-- Dataset start --

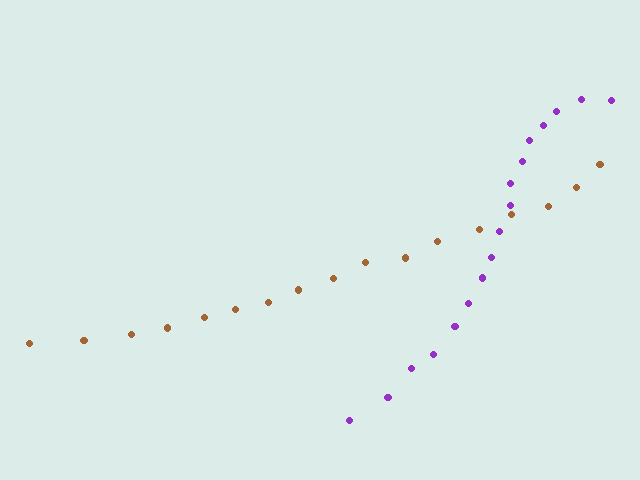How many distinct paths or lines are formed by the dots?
There are 2 distinct paths.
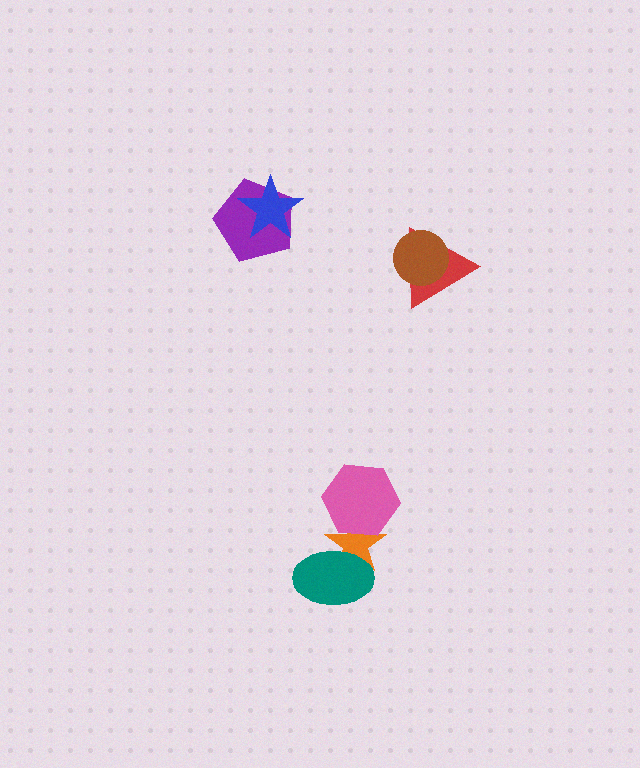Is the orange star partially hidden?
Yes, it is partially covered by another shape.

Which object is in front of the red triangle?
The brown circle is in front of the red triangle.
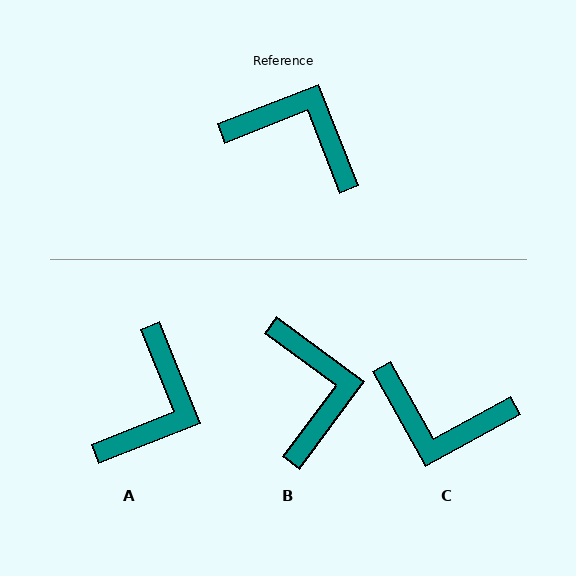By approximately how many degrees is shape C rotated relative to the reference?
Approximately 173 degrees clockwise.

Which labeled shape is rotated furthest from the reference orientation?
C, about 173 degrees away.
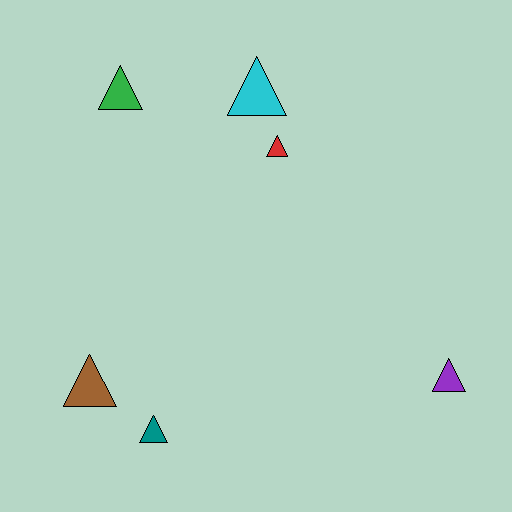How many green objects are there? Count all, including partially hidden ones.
There is 1 green object.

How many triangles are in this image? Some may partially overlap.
There are 6 triangles.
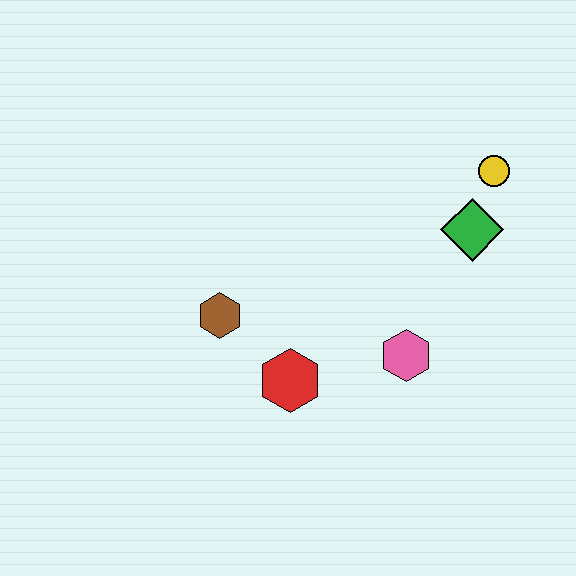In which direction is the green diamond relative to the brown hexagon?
The green diamond is to the right of the brown hexagon.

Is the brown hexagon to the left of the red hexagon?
Yes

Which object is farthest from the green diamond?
The brown hexagon is farthest from the green diamond.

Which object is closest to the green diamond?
The yellow circle is closest to the green diamond.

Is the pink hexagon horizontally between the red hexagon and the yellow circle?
Yes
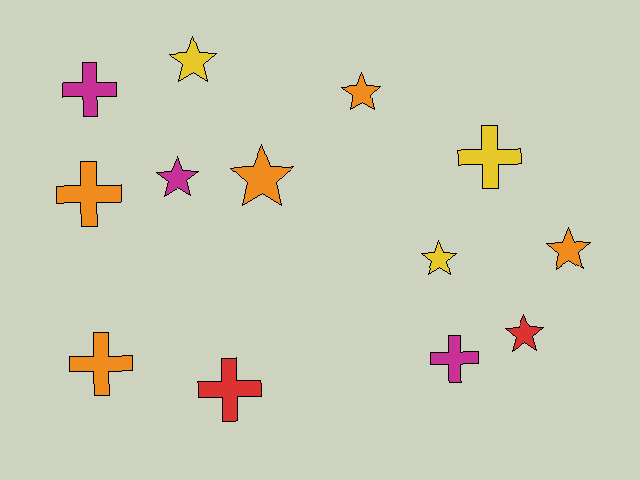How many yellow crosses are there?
There is 1 yellow cross.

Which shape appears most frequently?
Star, with 7 objects.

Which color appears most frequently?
Orange, with 5 objects.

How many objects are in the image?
There are 13 objects.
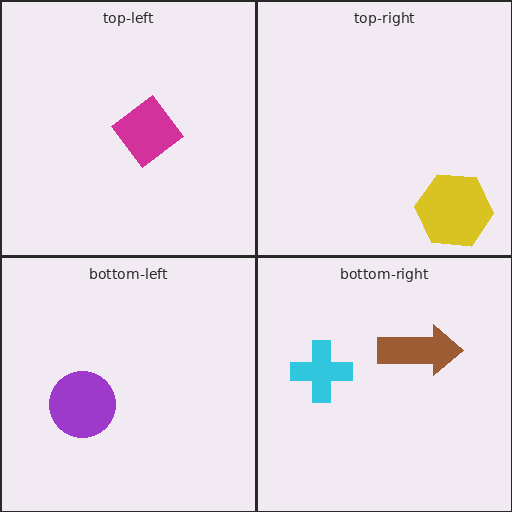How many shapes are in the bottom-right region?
2.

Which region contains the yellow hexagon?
The top-right region.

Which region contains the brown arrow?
The bottom-right region.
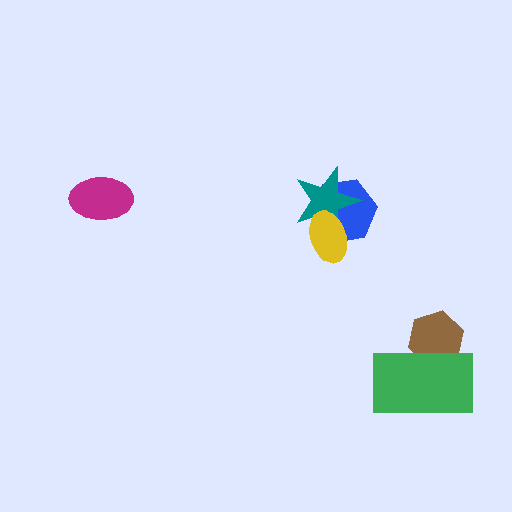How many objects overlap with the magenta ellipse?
0 objects overlap with the magenta ellipse.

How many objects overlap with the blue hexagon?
2 objects overlap with the blue hexagon.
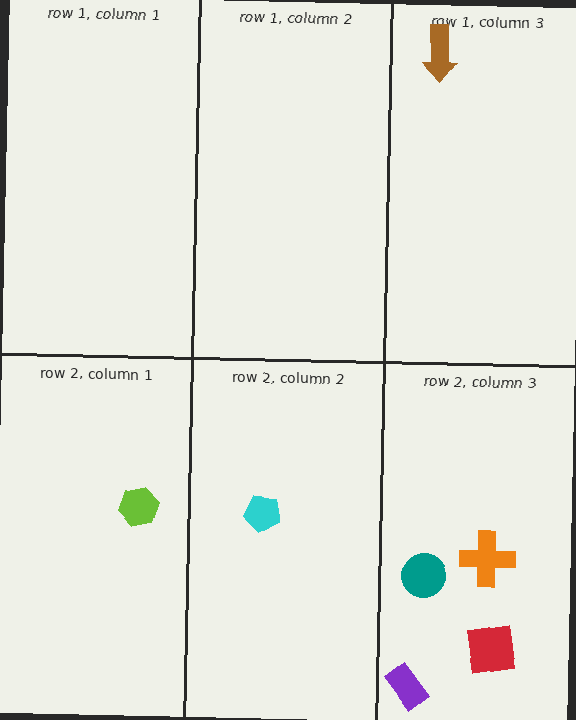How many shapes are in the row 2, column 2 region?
1.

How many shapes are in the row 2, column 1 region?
1.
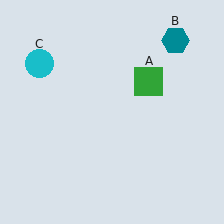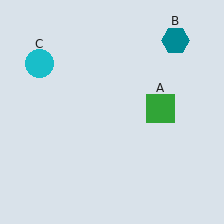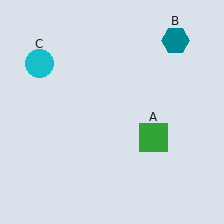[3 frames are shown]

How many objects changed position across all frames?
1 object changed position: green square (object A).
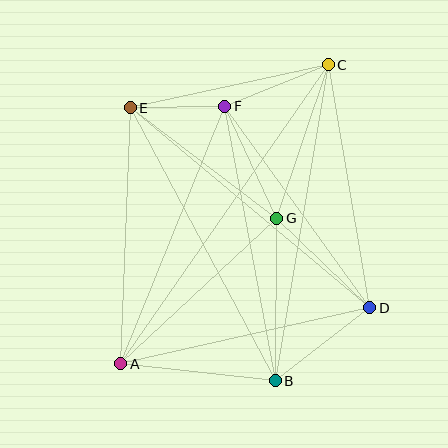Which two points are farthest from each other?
Points A and C are farthest from each other.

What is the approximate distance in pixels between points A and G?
The distance between A and G is approximately 213 pixels.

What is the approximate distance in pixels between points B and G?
The distance between B and G is approximately 162 pixels.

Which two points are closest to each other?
Points E and F are closest to each other.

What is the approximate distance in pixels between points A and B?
The distance between A and B is approximately 155 pixels.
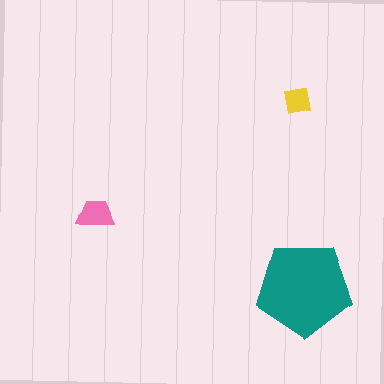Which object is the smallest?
The yellow square.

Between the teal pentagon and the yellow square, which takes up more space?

-- Dataset end --

Reproduce each line exactly as it appears, omitting the pictures.

» Solution below:
How many distinct paths or lines are formed by the dots?
There are 2 distinct paths.
Is the orange star partially hidden?
Yes, it is partially covered by another shape.

Which object is in front of the red triangle?
The brown circle is in front of the red triangle.
By approximately how many degrees is shape C rotated relative to the reference?
Approximately 173 degrees clockwise.

Which labeled shape is rotated furthest from the reference orientation?
C, about 173 degrees away.
How many green objects are there? Count all, including partially hidden ones.
There is 1 green object.

How many triangles are in this image? Some may partially overlap.
There are 6 triangles.
In which direction is the green diamond relative to the brown hexagon?
The green diamond is to the right of the brown hexagon.

Is the brown hexagon to the left of the red hexagon?
Yes

Which object is farthest from the green diamond?
The brown hexagon is farthest from the green diamond.

Which object is closest to the green diamond?
The yellow circle is closest to the green diamond.

Is the pink hexagon horizontally between the red hexagon and the yellow circle?
Yes
How many yellow crosses are there?
There is 1 yellow cross.

Which shape appears most frequently?
Star, with 7 objects.

Which color appears most frequently?
Orange, with 5 objects.

How many objects are in the image?
There are 13 objects.
How many shapes are in the bottom-right region?
2.

Which region contains the yellow hexagon?
The top-right region.

Which region contains the brown arrow?
The bottom-right region.
How many objects overlap with the magenta ellipse?
0 objects overlap with the magenta ellipse.

How many objects overlap with the blue hexagon?
2 objects overlap with the blue hexagon.
How many shapes are in the row 2, column 2 region?
1.

How many shapes are in the row 2, column 1 region?
1.
[3 frames are shown]

How many objects changed position across all frames?
1 object changed position: green square (object A).
Which two points are farthest from each other?
Points A and C are farthest from each other.

What is the approximate distance in pixels between points A and G?
The distance between A and G is approximately 213 pixels.

What is the approximate distance in pixels between points B and G?
The distance between B and G is approximately 162 pixels.

Which two points are closest to each other?
Points E and F are closest to each other.

What is the approximate distance in pixels between points A and B?
The distance between A and B is approximately 155 pixels.
Which object is the smallest?
The yellow square.

Between the teal pentagon and the yellow square, which takes up more space?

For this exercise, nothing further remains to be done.